- **Data rows**
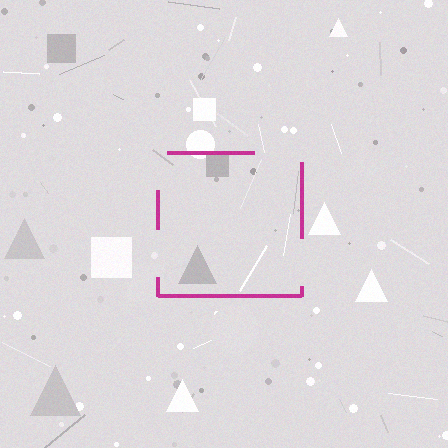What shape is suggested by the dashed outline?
The dashed outline suggests a square.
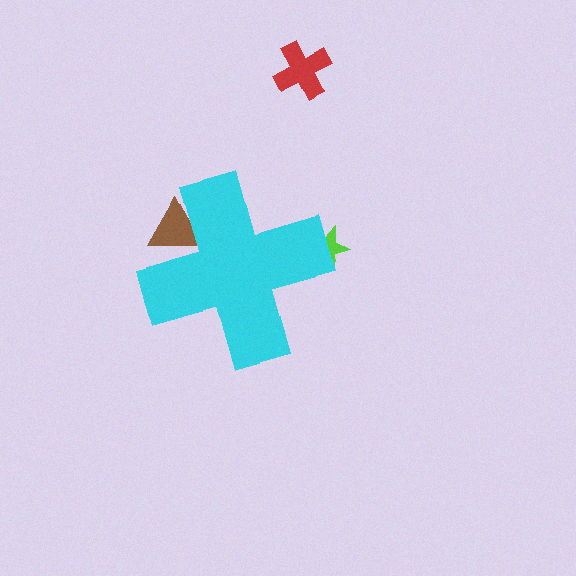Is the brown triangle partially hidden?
Yes, the brown triangle is partially hidden behind the cyan cross.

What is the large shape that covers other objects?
A cyan cross.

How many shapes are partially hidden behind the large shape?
2 shapes are partially hidden.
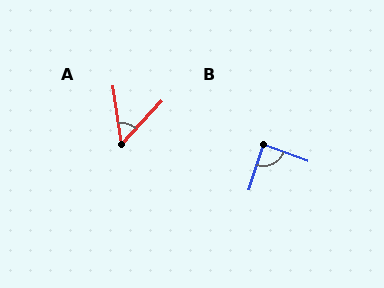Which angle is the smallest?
A, at approximately 51 degrees.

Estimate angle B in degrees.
Approximately 87 degrees.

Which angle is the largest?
B, at approximately 87 degrees.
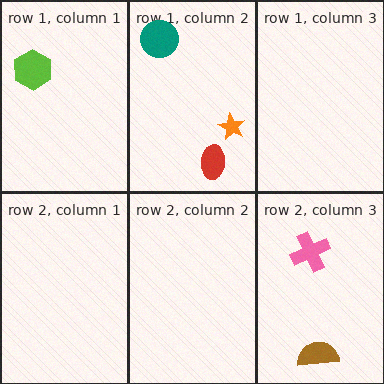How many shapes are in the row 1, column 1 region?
1.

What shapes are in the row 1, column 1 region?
The lime hexagon.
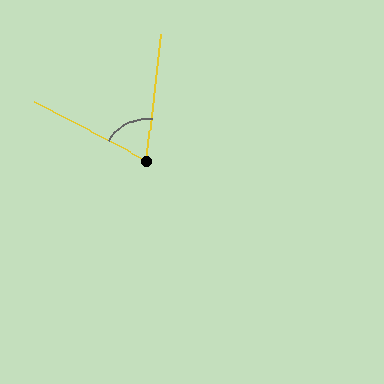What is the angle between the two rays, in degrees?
Approximately 69 degrees.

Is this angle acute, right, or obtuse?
It is acute.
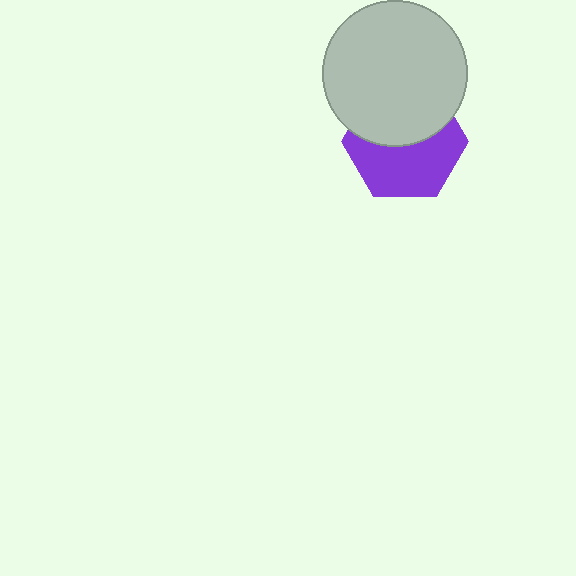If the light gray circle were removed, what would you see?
You would see the complete purple hexagon.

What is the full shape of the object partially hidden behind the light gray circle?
The partially hidden object is a purple hexagon.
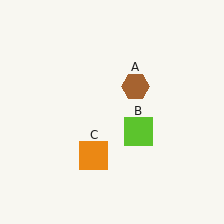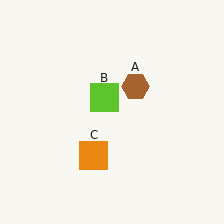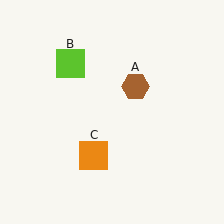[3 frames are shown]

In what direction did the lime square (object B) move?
The lime square (object B) moved up and to the left.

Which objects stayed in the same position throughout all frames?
Brown hexagon (object A) and orange square (object C) remained stationary.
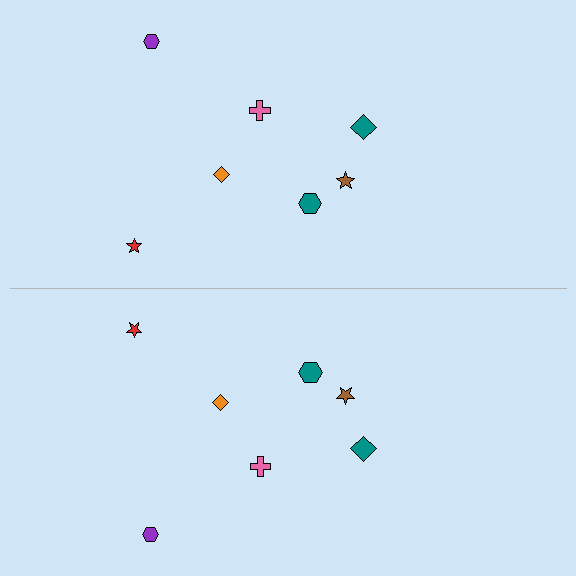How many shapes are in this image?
There are 14 shapes in this image.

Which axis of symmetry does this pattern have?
The pattern has a horizontal axis of symmetry running through the center of the image.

- **Objective**
Without the pictures, repeat the listing above exactly.

- **Answer to this problem**
What shape is suggested by the dashed outline?
The dashed outline suggests a square.
Is the brown triangle partially hidden?
Yes, the brown triangle is partially hidden behind the cyan cross.

What is the large shape that covers other objects?
A cyan cross.

How many shapes are partially hidden behind the large shape?
2 shapes are partially hidden.
Which angle is the smallest?
A, at approximately 51 degrees.

Estimate angle B in degrees.
Approximately 87 degrees.

Which angle is the largest?
B, at approximately 87 degrees.
How many shapes are in the row 1, column 1 region?
1.

What shapes are in the row 1, column 1 region?
The lime hexagon.
What is the angle between the two rays, in degrees?
Approximately 69 degrees.

Is this angle acute, right, or obtuse?
It is acute.
If the light gray circle were removed, what would you see?
You would see the complete purple hexagon.

What is the full shape of the object partially hidden behind the light gray circle?
The partially hidden object is a purple hexagon.
[3 frames are shown]

In what direction did the lime square (object B) move?
The lime square (object B) moved up and to the left.

Which objects stayed in the same position throughout all frames?
Brown hexagon (object A) and orange square (object C) remained stationary.
How many shapes are in this image?
There are 14 shapes in this image.

Which axis of symmetry does this pattern have?
The pattern has a horizontal axis of symmetry running through the center of the image.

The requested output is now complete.